──────── Entries provided

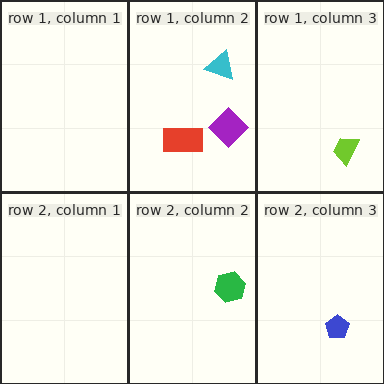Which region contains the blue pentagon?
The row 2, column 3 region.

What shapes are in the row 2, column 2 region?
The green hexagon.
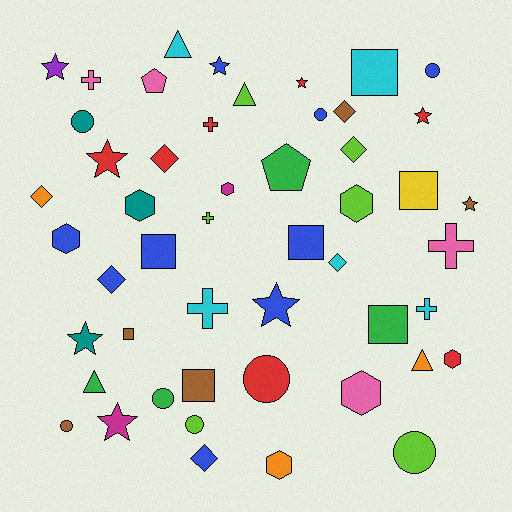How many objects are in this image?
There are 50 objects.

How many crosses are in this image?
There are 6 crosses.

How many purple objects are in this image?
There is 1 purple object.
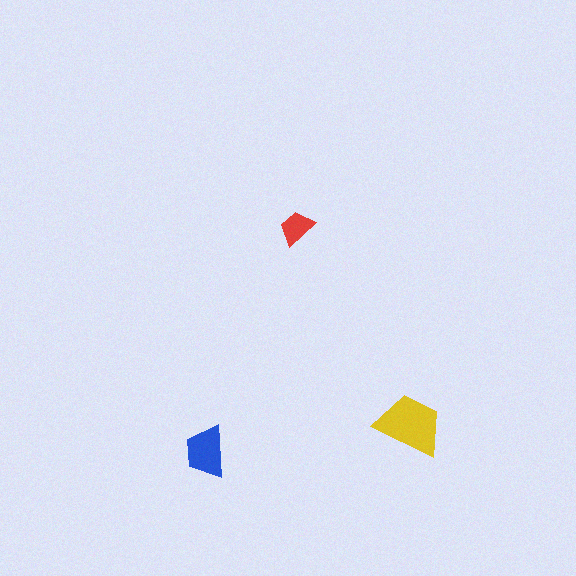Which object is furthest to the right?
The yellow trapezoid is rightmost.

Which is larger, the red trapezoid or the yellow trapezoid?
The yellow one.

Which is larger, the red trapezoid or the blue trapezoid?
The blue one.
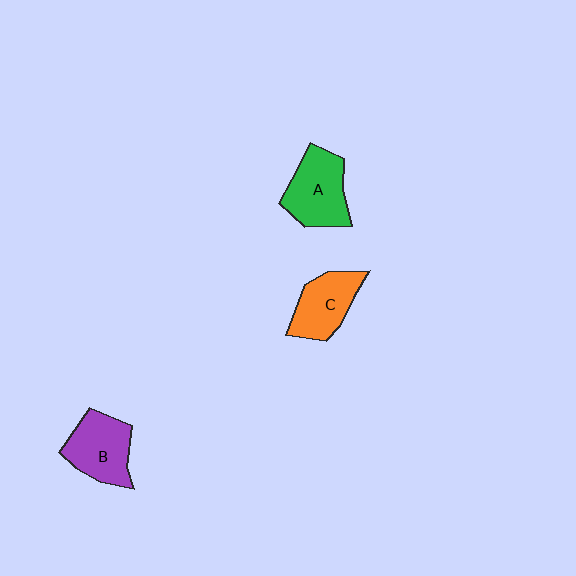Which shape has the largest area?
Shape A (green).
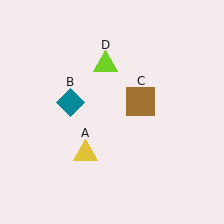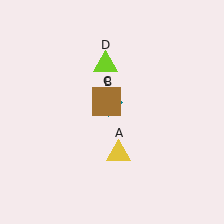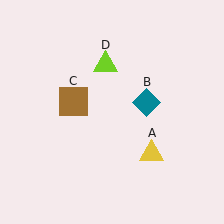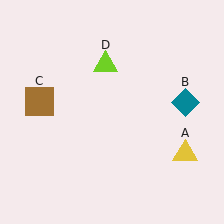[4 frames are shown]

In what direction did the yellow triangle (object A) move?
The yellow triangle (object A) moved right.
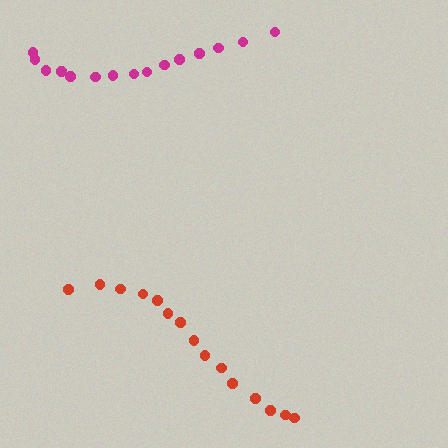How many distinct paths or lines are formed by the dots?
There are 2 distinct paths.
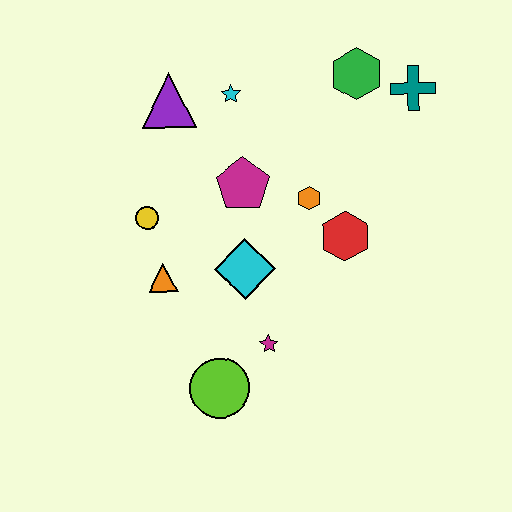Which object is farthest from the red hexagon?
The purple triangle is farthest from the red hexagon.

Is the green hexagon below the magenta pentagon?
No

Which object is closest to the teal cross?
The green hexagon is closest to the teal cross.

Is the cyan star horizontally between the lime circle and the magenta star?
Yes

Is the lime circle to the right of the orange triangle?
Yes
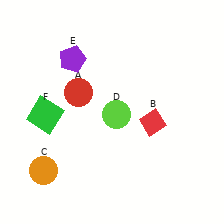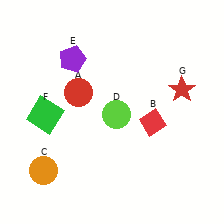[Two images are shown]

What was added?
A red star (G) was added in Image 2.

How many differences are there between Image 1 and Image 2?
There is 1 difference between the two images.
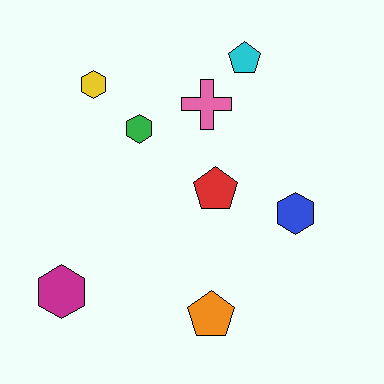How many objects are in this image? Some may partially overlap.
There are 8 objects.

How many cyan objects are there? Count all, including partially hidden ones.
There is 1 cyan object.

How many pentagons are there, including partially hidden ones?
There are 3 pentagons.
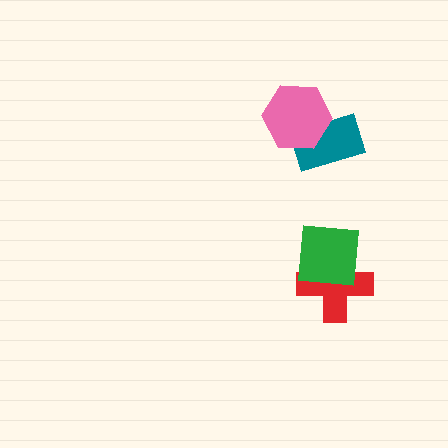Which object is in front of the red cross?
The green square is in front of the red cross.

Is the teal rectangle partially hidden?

────────────────

:: Given exercise ::
Take the records above from the line with "How many pentagons" down to their last line and please copy those lines exactly, without the pictures.

:: Written response ::
How many pentagons are there, including partially hidden ones?
There are 3 pentagons.
Which object is in front of the red cross?
The green square is in front of the red cross.

Is the teal rectangle partially hidden?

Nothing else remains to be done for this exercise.